> _What you need to do_: Omit the pictures and retype only the lines from the one containing "Which region contains" through the end of the listing, both ends included.

►

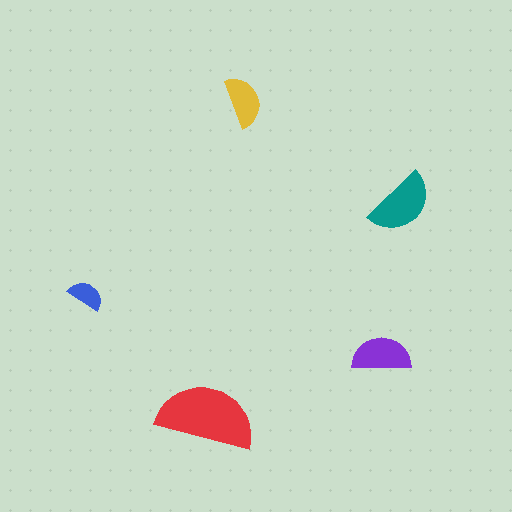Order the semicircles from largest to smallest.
the red one, the teal one, the purple one, the yellow one, the blue one.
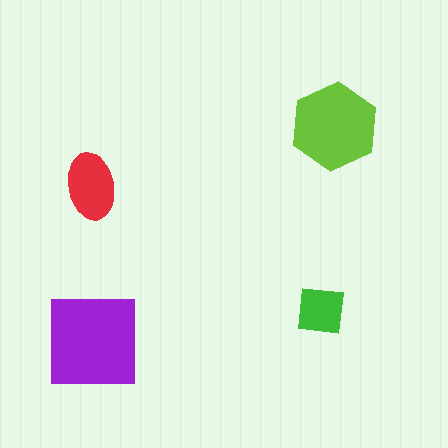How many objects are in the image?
There are 4 objects in the image.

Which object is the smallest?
The green square.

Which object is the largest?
The purple square.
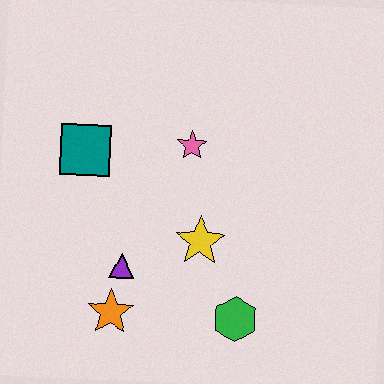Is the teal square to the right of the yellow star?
No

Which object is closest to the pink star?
The yellow star is closest to the pink star.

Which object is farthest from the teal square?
The green hexagon is farthest from the teal square.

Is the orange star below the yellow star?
Yes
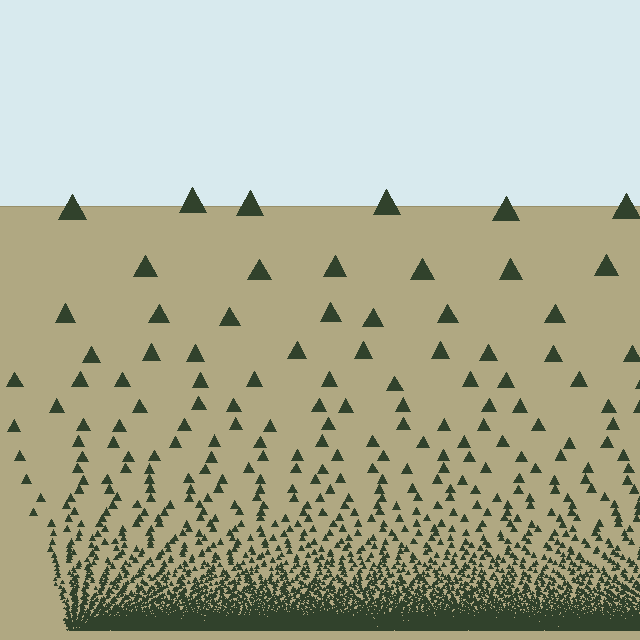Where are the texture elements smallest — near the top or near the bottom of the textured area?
Near the bottom.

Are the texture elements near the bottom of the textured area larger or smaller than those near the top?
Smaller. The gradient is inverted — elements near the bottom are smaller and denser.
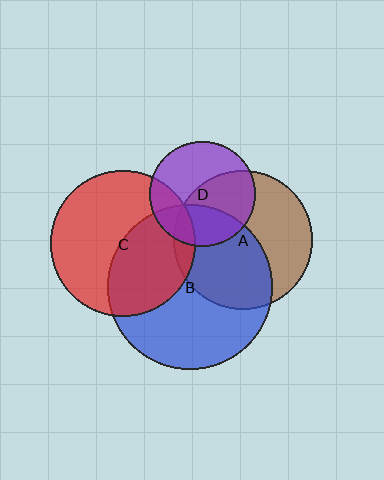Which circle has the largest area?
Circle B (blue).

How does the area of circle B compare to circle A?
Approximately 1.4 times.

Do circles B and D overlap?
Yes.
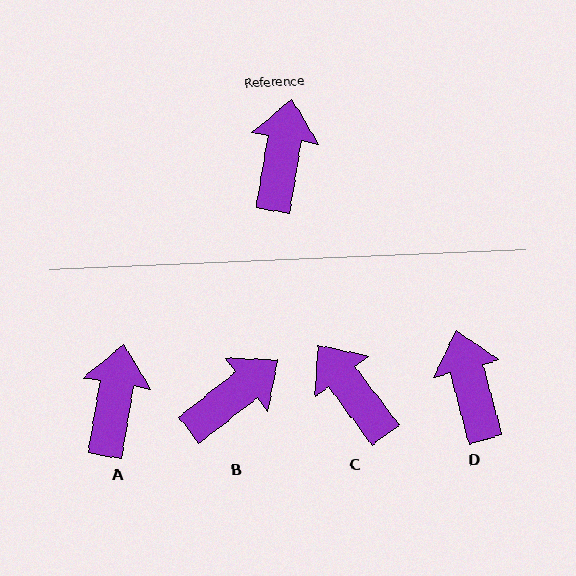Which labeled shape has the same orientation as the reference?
A.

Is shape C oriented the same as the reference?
No, it is off by about 46 degrees.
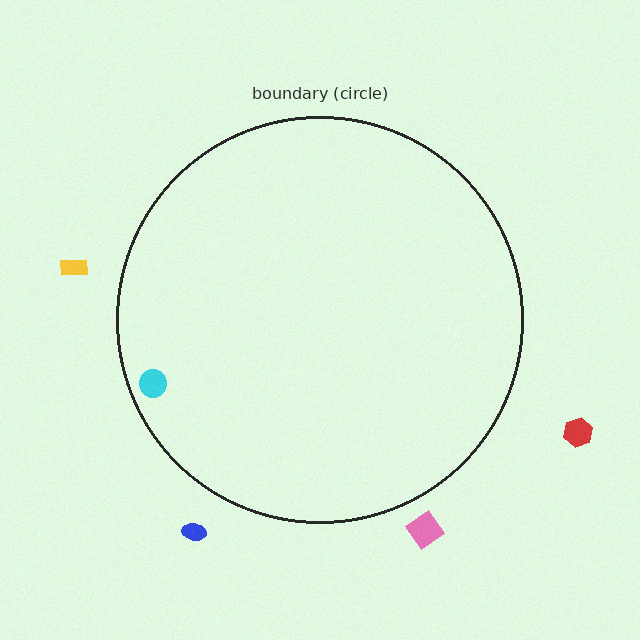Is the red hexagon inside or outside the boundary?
Outside.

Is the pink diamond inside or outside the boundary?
Outside.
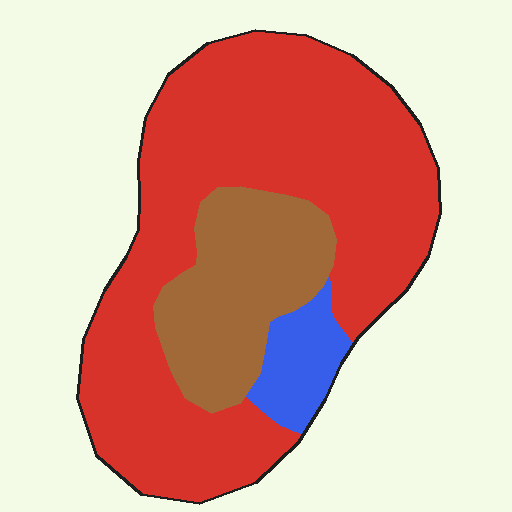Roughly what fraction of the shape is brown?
Brown takes up about one fifth (1/5) of the shape.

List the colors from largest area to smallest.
From largest to smallest: red, brown, blue.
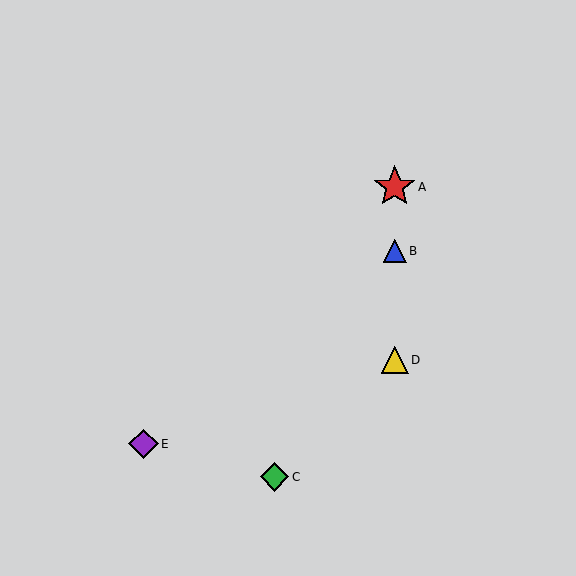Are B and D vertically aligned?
Yes, both are at x≈395.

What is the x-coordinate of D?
Object D is at x≈395.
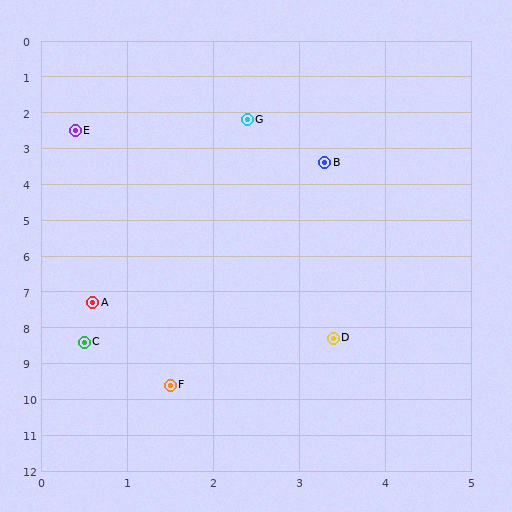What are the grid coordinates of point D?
Point D is at approximately (3.4, 8.3).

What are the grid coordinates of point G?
Point G is at approximately (2.4, 2.2).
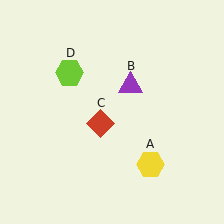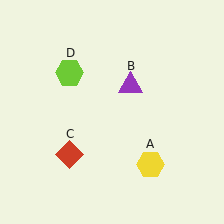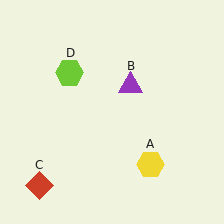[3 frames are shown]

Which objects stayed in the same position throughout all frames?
Yellow hexagon (object A) and purple triangle (object B) and lime hexagon (object D) remained stationary.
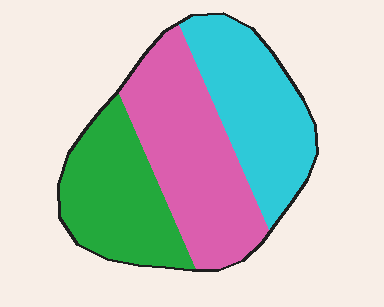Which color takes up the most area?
Pink, at roughly 40%.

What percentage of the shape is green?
Green covers 29% of the shape.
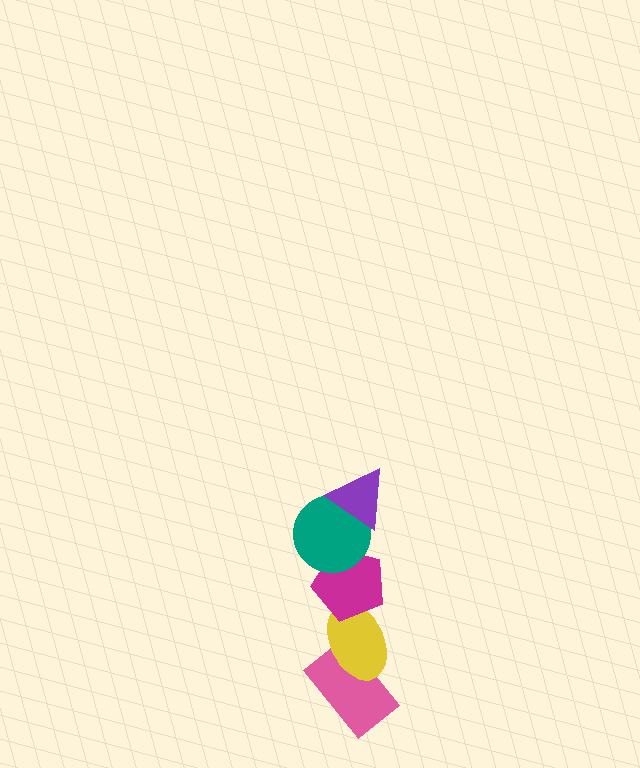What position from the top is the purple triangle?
The purple triangle is 1st from the top.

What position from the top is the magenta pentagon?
The magenta pentagon is 3rd from the top.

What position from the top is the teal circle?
The teal circle is 2nd from the top.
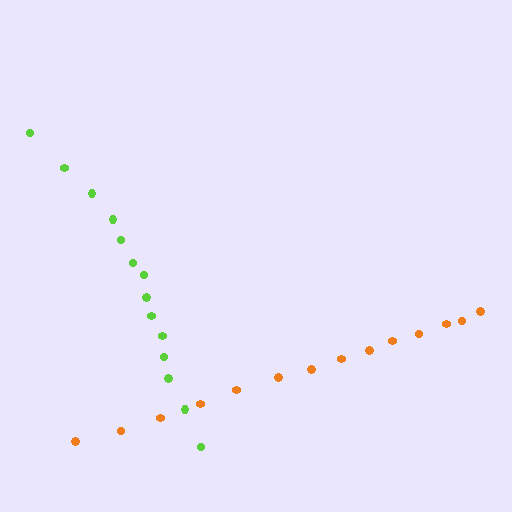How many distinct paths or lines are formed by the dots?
There are 2 distinct paths.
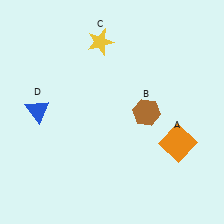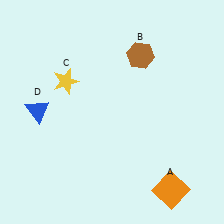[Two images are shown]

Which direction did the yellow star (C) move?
The yellow star (C) moved down and to the left.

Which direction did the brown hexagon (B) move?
The brown hexagon (B) moved up.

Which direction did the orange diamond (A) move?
The orange diamond (A) moved down.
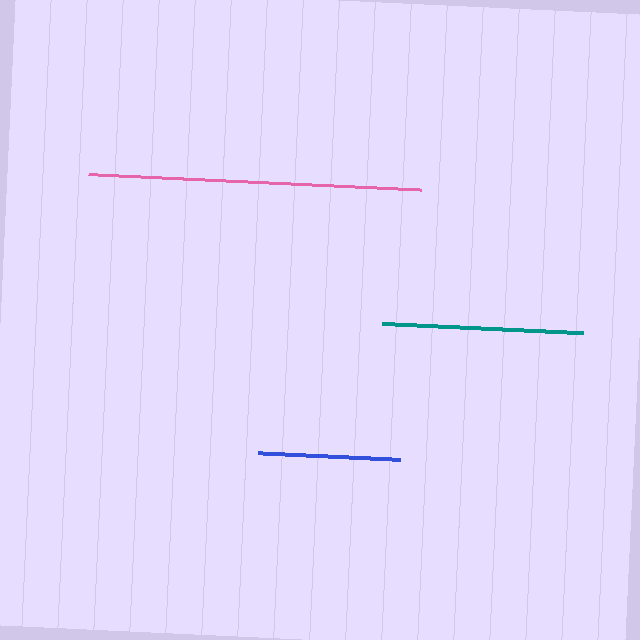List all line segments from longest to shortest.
From longest to shortest: pink, teal, blue.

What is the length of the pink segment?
The pink segment is approximately 333 pixels long.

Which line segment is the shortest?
The blue line is the shortest at approximately 141 pixels.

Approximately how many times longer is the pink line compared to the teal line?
The pink line is approximately 1.7 times the length of the teal line.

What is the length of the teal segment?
The teal segment is approximately 201 pixels long.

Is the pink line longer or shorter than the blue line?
The pink line is longer than the blue line.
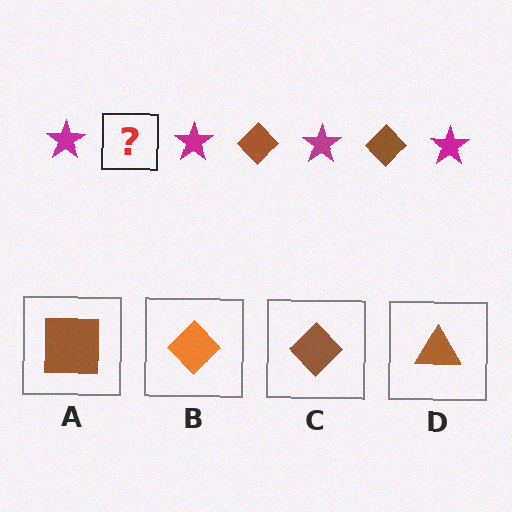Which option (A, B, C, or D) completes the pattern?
C.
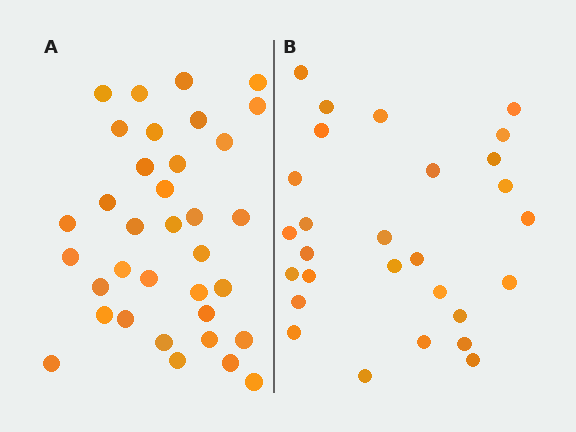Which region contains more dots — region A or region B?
Region A (the left region) has more dots.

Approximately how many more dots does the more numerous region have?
Region A has roughly 8 or so more dots than region B.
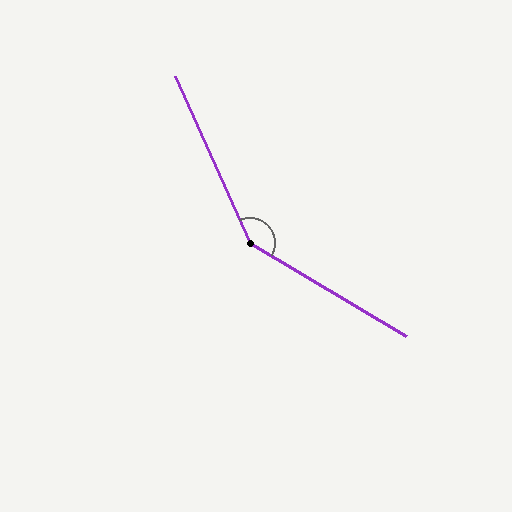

◄

> _Expected answer_:
Which region contains more dots — region A or region B?
Region A (the left region) has more dots.

Approximately how many more dots does the more numerous region have?
Region A has roughly 8 or so more dots than region B.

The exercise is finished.